EXERCISE PROMPT: Send back all the data below, exactly as given.
★ ★ ★ ★
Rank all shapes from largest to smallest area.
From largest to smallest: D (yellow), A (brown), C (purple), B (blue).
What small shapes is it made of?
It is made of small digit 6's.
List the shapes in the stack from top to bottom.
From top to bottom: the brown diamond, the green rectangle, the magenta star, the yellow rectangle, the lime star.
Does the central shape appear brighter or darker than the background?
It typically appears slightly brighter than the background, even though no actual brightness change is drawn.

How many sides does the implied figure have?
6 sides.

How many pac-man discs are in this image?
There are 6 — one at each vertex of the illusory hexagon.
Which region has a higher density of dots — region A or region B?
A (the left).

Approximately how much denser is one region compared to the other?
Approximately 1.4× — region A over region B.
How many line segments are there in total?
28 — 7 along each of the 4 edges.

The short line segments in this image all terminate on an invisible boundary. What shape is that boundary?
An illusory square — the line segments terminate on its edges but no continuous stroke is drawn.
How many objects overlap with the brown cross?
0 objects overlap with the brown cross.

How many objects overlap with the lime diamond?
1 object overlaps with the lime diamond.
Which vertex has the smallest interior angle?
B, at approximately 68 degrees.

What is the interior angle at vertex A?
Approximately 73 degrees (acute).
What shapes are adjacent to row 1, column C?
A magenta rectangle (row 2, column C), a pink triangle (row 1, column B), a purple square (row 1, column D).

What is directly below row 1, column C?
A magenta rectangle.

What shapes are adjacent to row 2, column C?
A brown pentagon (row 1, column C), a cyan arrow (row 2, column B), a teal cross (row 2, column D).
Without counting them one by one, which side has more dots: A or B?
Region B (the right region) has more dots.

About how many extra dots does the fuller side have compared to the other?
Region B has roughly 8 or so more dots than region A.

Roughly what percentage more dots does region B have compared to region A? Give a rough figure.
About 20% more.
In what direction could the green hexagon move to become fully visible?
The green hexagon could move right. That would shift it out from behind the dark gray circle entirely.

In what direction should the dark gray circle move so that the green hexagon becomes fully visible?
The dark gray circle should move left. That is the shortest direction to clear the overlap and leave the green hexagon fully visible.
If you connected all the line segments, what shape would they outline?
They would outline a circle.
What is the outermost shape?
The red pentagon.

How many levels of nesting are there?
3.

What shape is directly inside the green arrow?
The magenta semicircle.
★ ★ ★ ★
FULL RESPONSE:
Rank all shapes from largest to smallest area.
From largest to smallest: D (yellow), A (brown), C (purple), B (blue).
What small shapes is it made of?
It is made of small digit 6's.
List the shapes in the stack from top to bottom.
From top to bottom: the brown diamond, the green rectangle, the magenta star, the yellow rectangle, the lime star.
Does the central shape appear brighter or darker than the background?
It typically appears slightly brighter than the background, even though no actual brightness change is drawn.

How many sides does the implied figure have?
6 sides.

How many pac-man discs are in this image?
There are 6 — one at each vertex of the illusory hexagon.
Which region has a higher density of dots — region A or region B?
A (the left).

Approximately how much denser is one region compared to the other?
Approximately 1.4× — region A over region B.
How many line segments are there in total?
28 — 7 along each of the 4 edges.

The short line segments in this image all terminate on an invisible boundary. What shape is that boundary?
An illusory square — the line segments terminate on its edges but no continuous stroke is drawn.
How many objects overlap with the brown cross?
0 objects overlap with the brown cross.

How many objects overlap with the lime diamond?
1 object overlaps with the lime diamond.
Which vertex has the smallest interior angle?
B, at approximately 68 degrees.

What is the interior angle at vertex A?
Approximately 73 degrees (acute).
What shapes are adjacent to row 1, column C?
A magenta rectangle (row 2, column C), a pink triangle (row 1, column B), a purple square (row 1, column D).

What is directly below row 1, column C?
A magenta rectangle.

What shapes are adjacent to row 2, column C?
A brown pentagon (row 1, column C), a cyan arrow (row 2, column B), a teal cross (row 2, column D).
Without counting them one by one, which side has more dots: A or B?
Region B (the right region) has more dots.

About how many extra dots does the fuller side have compared to the other?
Region B has roughly 8 or so more dots than region A.

Roughly what percentage more dots does region B have compared to region A? Give a rough figure.
About 20% more.
In what direction could the green hexagon move to become fully visible?
The green hexagon could move right. That would shift it out from behind the dark gray circle entirely.

In what direction should the dark gray circle move so that the green hexagon becomes fully visible?
The dark gray circle should move left. That is the shortest direction to clear the overlap and leave the green hexagon fully visible.
If you connected all the line segments, what shape would they outline?
They would outline a circle.
What is the outermost shape?
The red pentagon.

How many levels of nesting are there?
3.

What shape is directly inside the green arrow?
The magenta semicircle.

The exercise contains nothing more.